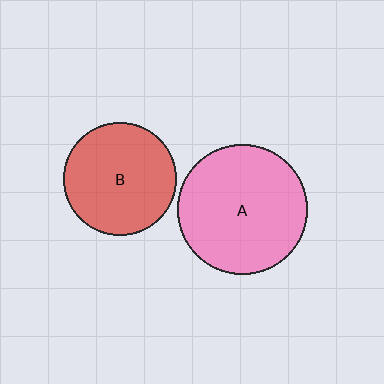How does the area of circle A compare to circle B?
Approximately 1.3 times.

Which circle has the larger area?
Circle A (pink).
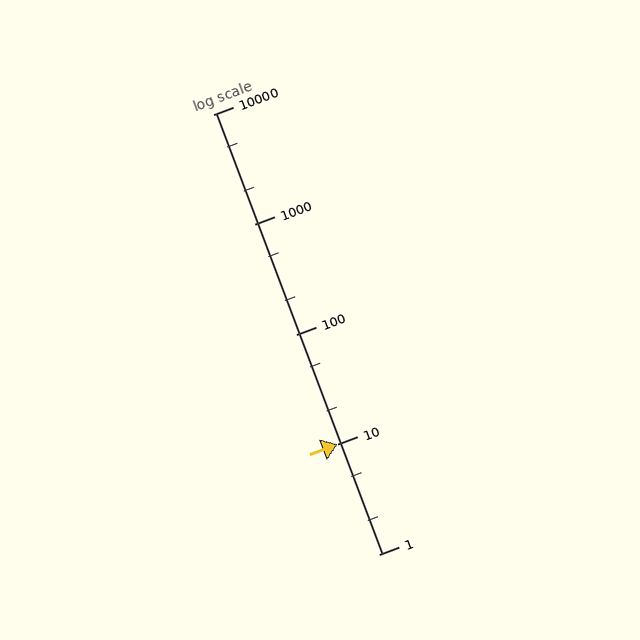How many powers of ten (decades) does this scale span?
------------------------------
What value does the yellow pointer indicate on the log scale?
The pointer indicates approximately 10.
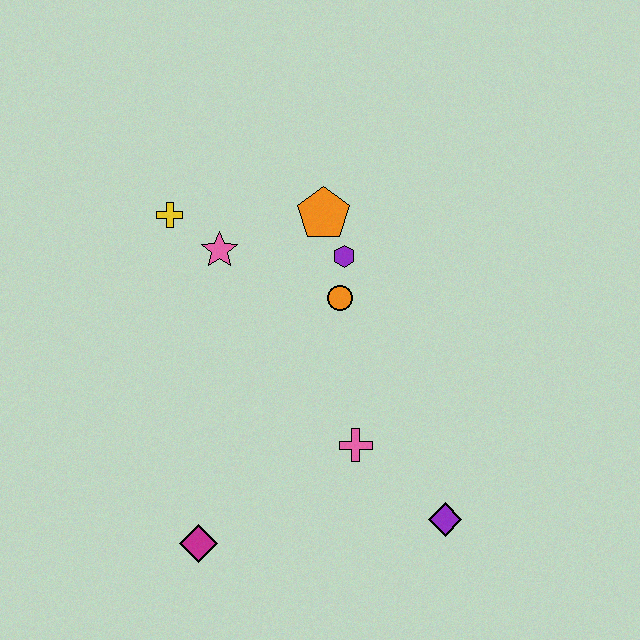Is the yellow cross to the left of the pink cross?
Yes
------------------------------
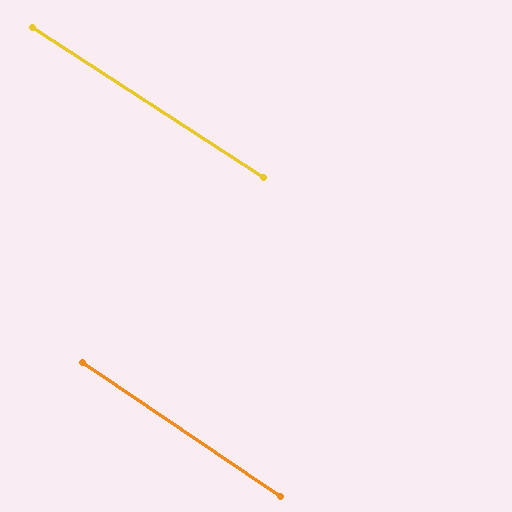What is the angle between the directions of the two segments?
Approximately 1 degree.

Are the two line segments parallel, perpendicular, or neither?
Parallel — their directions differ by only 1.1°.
------------------------------
WHAT YOU HAVE TO DO ▸
Starting at the line containing "Which circle has the larger area?" and ending at the line containing "How many powers", copy those lines exactly, both included, and nothing more. Leave out any picture.

SOLUTION TO THIS EXERCISE ▸
Which circle has the larger area?
Circle A (pink).
How many powers of ten (decades) does this scale span?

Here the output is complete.